- **Goal of the exercise**: Extract every entry word for word. Skip the pictures.

- **Task data**:
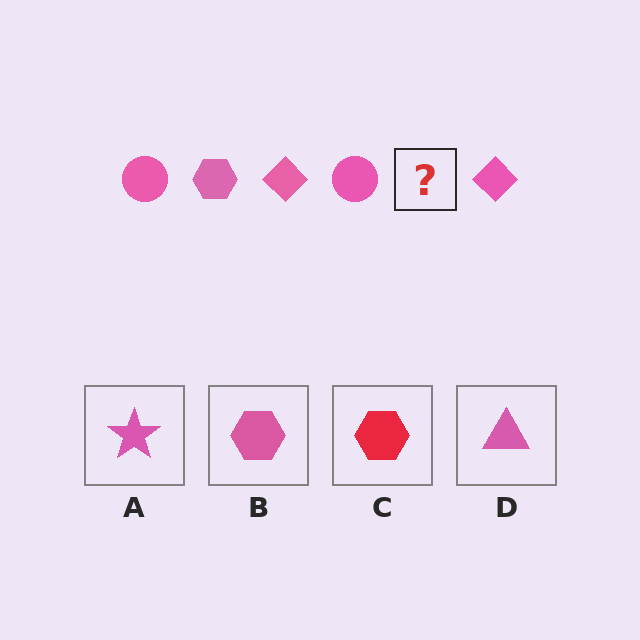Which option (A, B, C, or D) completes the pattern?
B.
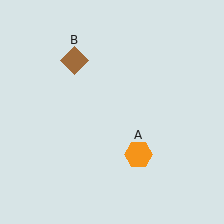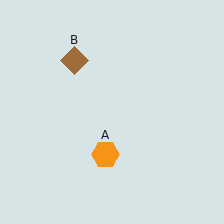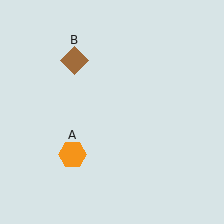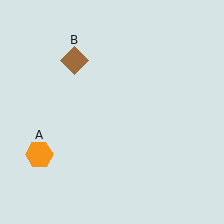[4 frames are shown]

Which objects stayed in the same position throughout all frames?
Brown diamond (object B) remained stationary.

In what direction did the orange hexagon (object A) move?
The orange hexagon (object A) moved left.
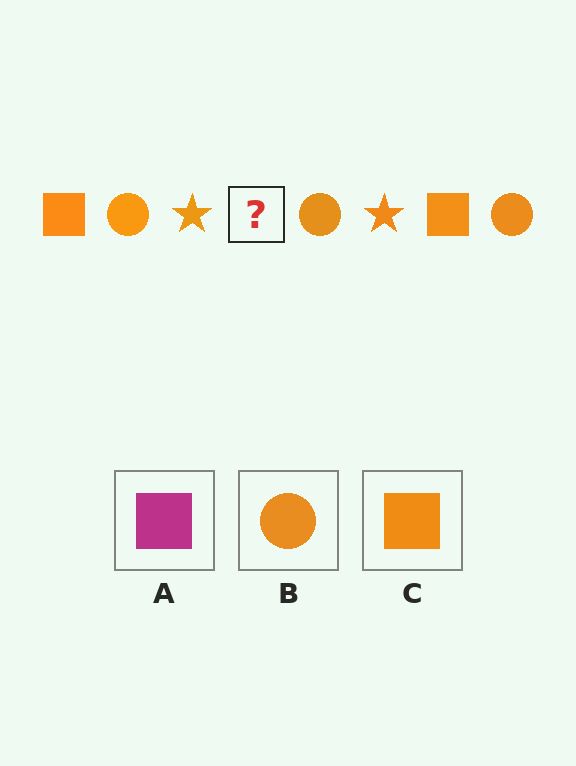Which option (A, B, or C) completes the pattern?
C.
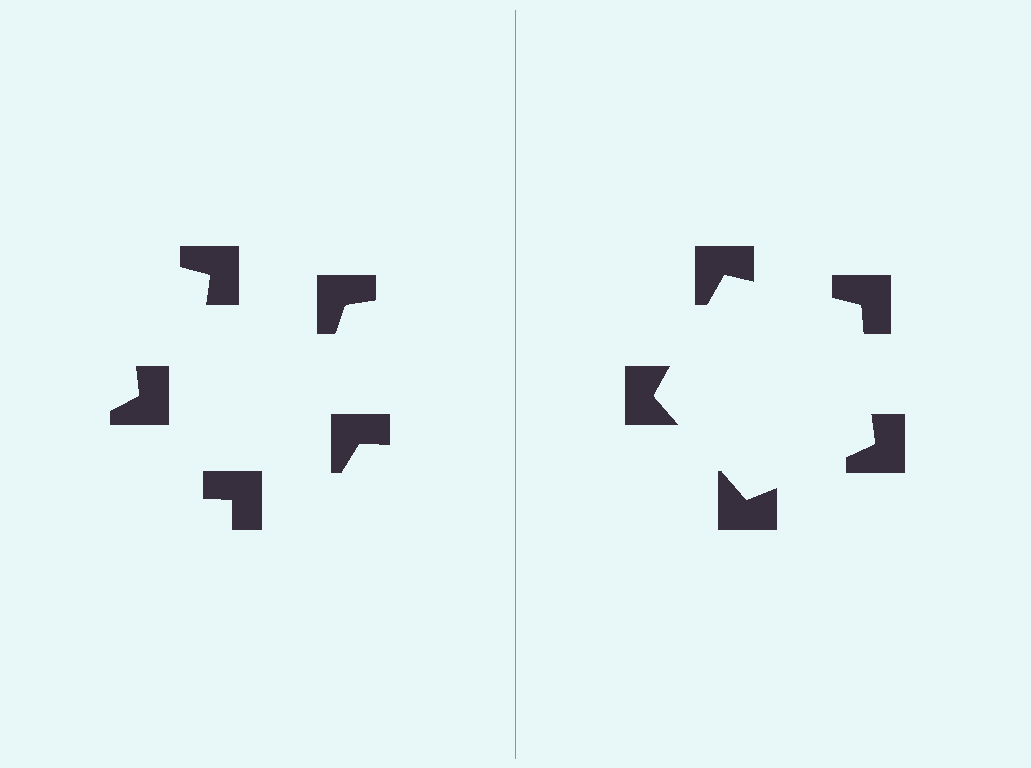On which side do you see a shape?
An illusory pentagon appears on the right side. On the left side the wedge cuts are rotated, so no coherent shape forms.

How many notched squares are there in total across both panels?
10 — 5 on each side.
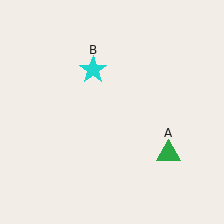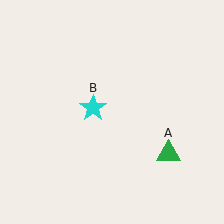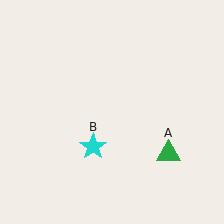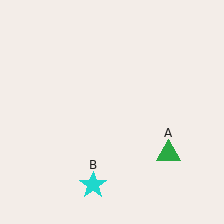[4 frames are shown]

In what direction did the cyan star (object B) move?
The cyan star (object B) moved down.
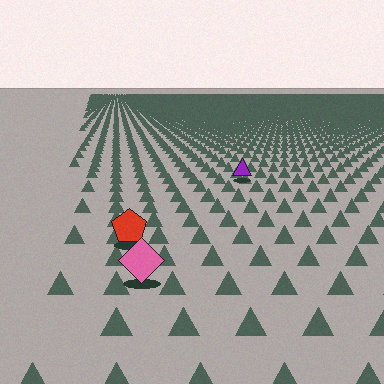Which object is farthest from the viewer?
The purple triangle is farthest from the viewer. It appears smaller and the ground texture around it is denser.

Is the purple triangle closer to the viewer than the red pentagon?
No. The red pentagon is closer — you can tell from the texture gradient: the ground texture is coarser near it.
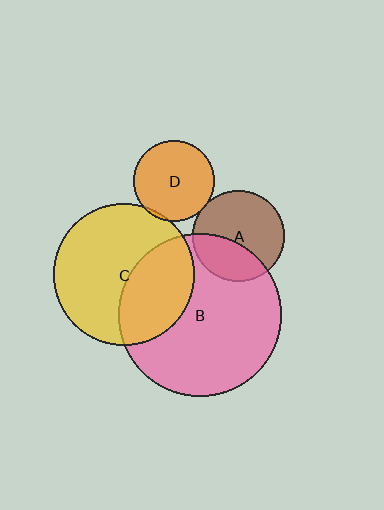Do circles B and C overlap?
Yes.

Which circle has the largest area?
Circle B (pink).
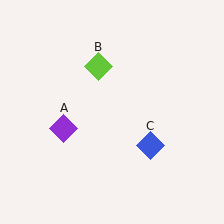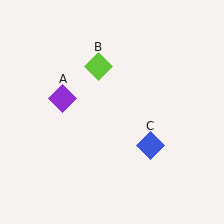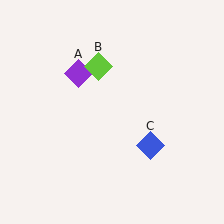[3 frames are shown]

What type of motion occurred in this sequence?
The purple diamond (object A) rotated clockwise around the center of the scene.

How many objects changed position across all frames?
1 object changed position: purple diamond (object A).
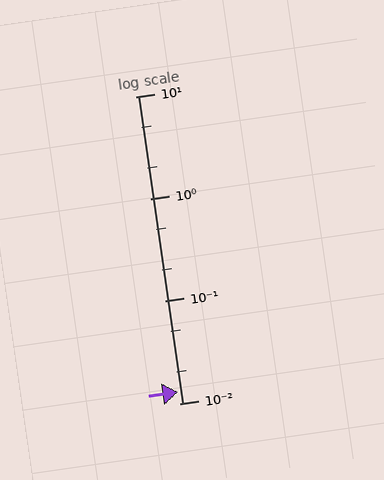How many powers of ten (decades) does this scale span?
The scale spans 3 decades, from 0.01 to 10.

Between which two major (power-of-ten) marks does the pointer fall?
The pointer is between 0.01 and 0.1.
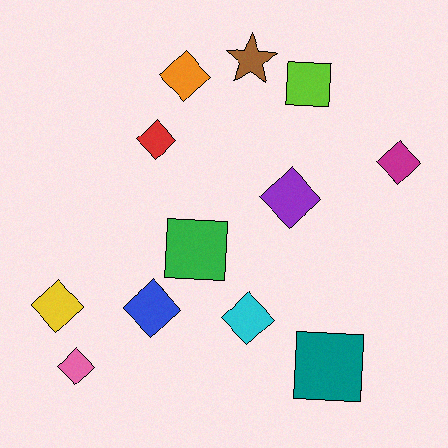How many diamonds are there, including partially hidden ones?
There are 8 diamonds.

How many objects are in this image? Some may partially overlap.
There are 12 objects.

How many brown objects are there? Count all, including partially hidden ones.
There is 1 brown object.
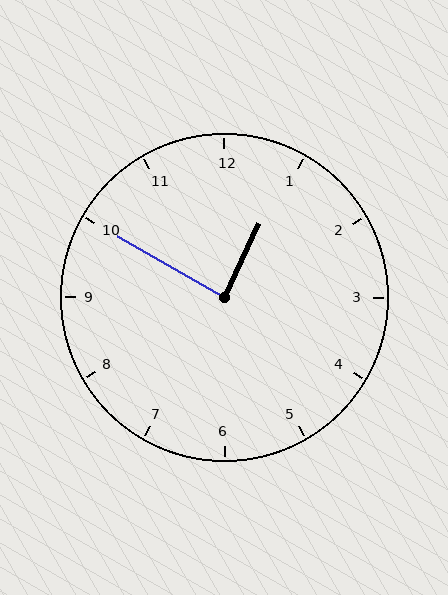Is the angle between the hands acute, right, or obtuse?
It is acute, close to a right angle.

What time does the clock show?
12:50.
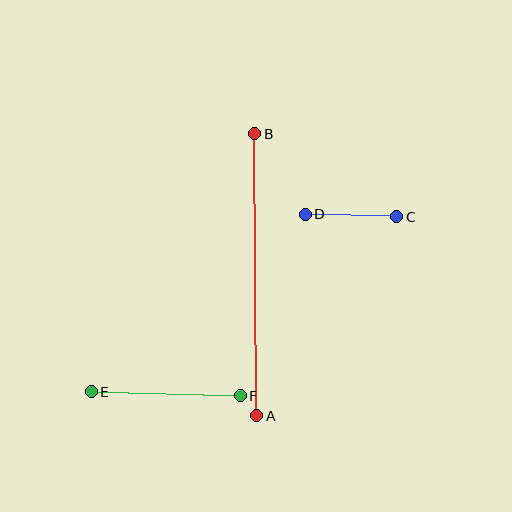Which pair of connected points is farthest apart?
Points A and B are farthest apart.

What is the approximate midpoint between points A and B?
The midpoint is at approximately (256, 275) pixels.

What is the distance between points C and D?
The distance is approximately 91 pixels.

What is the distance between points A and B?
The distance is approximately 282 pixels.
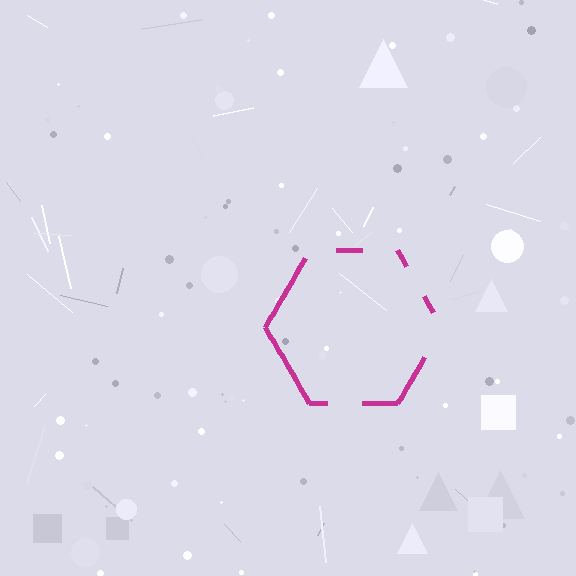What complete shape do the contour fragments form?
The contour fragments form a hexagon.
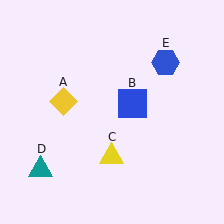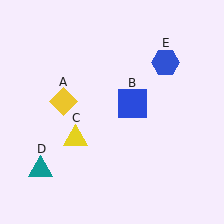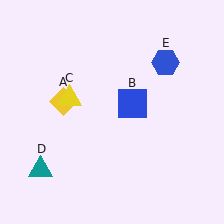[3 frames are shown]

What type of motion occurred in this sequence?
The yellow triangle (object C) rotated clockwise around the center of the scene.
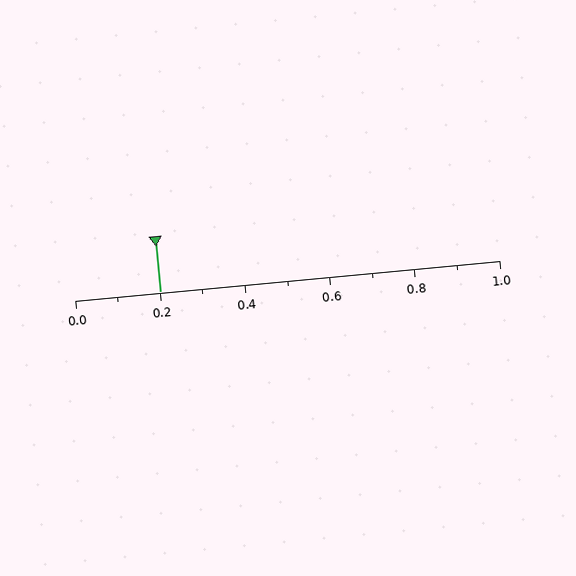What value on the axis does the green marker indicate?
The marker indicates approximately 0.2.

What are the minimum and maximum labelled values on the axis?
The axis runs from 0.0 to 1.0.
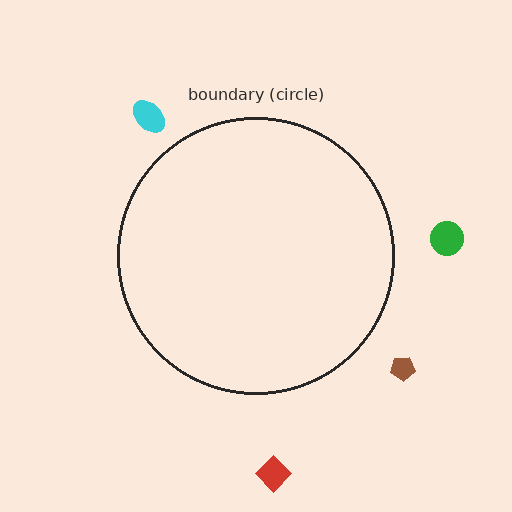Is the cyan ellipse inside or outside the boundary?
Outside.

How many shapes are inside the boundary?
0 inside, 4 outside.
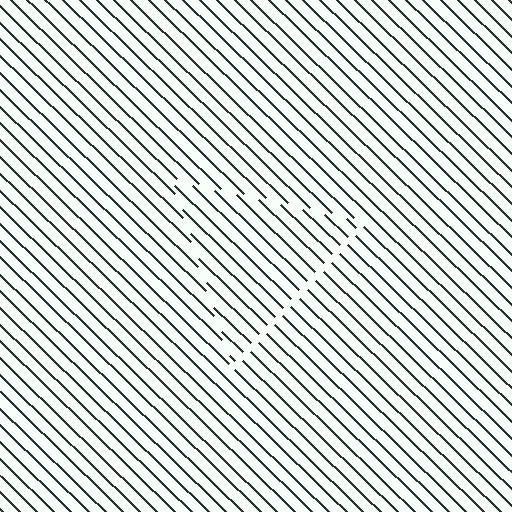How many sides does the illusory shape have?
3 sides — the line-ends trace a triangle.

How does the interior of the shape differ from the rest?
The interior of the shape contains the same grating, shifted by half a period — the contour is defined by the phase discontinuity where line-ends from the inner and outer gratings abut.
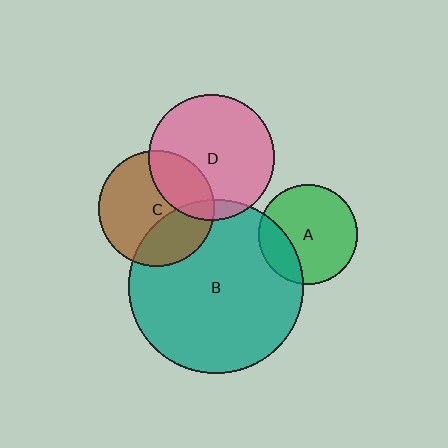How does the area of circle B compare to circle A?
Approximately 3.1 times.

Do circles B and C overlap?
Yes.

- **Solution below**:
Which option (A, B, C, or D) completes the pattern?
B.
[4 frames are shown]

Which objects stayed in the same position throughout all frames?
Brown diamond (object B) remained stationary.

In what direction did the orange hexagon (object A) move?
The orange hexagon (object A) moved left.
Which option (A, B, or C) completes the pattern?
C.
On which side do you see a shape?
An illusory pentagon appears on the right side. On the left side the wedge cuts are rotated, so no coherent shape forms.

How many notched squares are there in total across both panels?
10 — 5 on each side.
[4 frames are shown]

In what direction did the cyan star (object B) move?
The cyan star (object B) moved down.
Which object is farthest from the viewer?
The purple triangle is farthest from the viewer. It appears smaller and the ground texture around it is denser.

Is the purple triangle closer to the viewer than the red pentagon?
No. The red pentagon is closer — you can tell from the texture gradient: the ground texture is coarser near it.
Do circles B and C overlap?
Yes.

Which circle has the largest area?
Circle B (pink).
[3 frames are shown]

What type of motion occurred in this sequence?
The purple diamond (object A) rotated clockwise around the center of the scene.

How many objects changed position across all frames?
1 object changed position: purple diamond (object A).
How many powers of ten (decades) does this scale span?
The scale spans 3 decades, from 0.01 to 10.

Between which two major (power-of-ten) marks does the pointer fall?
The pointer is between 0.01 and 0.1.
How many diamonds are there, including partially hidden ones?
There are 8 diamonds.

How many objects are in this image? Some may partially overlap.
There are 12 objects.

How many brown objects are there? Count all, including partially hidden ones.
There is 1 brown object.
Is the angle between the hands acute, right, or obtuse?
It is acute, close to a right angle.

What time does the clock show?
12:50.
Which pair of connected points is farthest apart?
Points A and B are farthest apart.

What is the approximate midpoint between points A and B?
The midpoint is at approximately (256, 275) pixels.

What is the distance between points C and D?
The distance is approximately 91 pixels.

What is the distance between points A and B?
The distance is approximately 282 pixels.
What complete shape do the contour fragments form?
The contour fragments form a hexagon.
[3 frames are shown]

What type of motion occurred in this sequence?
The yellow triangle (object C) rotated clockwise around the center of the scene.
What value on the axis does the green marker indicate?
The marker indicates approximately 0.2.

What are the minimum and maximum labelled values on the axis?
The axis runs from 0.0 to 1.0.
Is the cyan ellipse inside or outside the boundary?
Outside.

How many shapes are inside the boundary?
0 inside, 4 outside.
How many sides does the illusory shape have?
3 sides — the line-ends trace a triangle.

How does the interior of the shape differ from the rest?
The interior of the shape contains the same grating, shifted by half a period — the contour is defined by the phase discontinuity where line-ends from the inner and outer gratings abut.
How does the area of circle B compare to circle A?
Approximately 3.1 times.

Do circles B and C overlap?
Yes.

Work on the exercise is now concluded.